▶ _WHAT YOU WILL DO_: Produce an exact copy of the lines below that run from the line containing "What is the approximate distance in pixels between points B" to the line containing "What pixel coordinates", inclusive; any picture is omitted.

▶ _MATERIAL FOR THE TASK_:
>> BEGIN

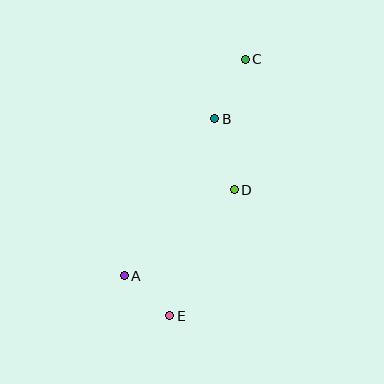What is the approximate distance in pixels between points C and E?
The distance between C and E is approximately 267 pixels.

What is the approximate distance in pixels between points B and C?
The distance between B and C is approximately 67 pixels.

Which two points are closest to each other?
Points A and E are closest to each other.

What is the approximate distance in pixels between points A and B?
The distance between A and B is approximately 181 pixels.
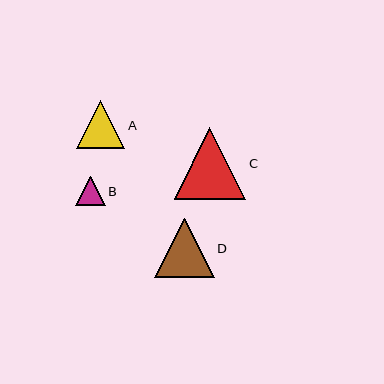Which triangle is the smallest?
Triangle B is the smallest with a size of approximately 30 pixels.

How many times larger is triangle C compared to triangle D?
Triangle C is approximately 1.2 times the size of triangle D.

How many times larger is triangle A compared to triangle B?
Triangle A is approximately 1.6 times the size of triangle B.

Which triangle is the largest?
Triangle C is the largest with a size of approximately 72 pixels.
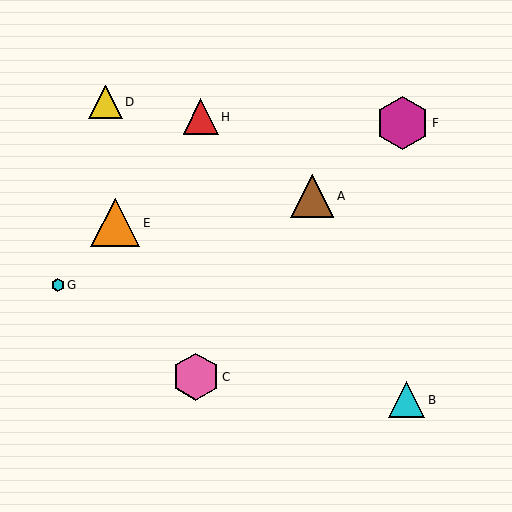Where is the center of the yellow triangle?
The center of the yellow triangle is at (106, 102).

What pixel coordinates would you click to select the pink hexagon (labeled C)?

>> END
>> BEGIN

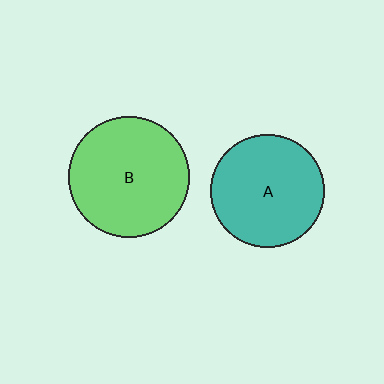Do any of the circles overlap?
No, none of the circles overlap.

>> END

▶ _FULL ANSWER_:
What is the approximate distance in pixels between points B and C?
The distance between B and C is approximately 67 pixels.

Which two points are closest to each other?
Points A and E are closest to each other.

What is the approximate distance in pixels between points A and B?
The distance between A and B is approximately 181 pixels.
Which triangle is the smallest?
Triangle B is the smallest with a size of approximately 30 pixels.

How many times larger is triangle C compared to triangle D?
Triangle C is approximately 1.2 times the size of triangle D.

How many times larger is triangle A compared to triangle B?
Triangle A is approximately 1.6 times the size of triangle B.

Which triangle is the largest?
Triangle C is the largest with a size of approximately 72 pixels.
Where is the center of the yellow triangle?
The center of the yellow triangle is at (106, 102).

What pixel coordinates would you click to select the pink hexagon (labeled C)?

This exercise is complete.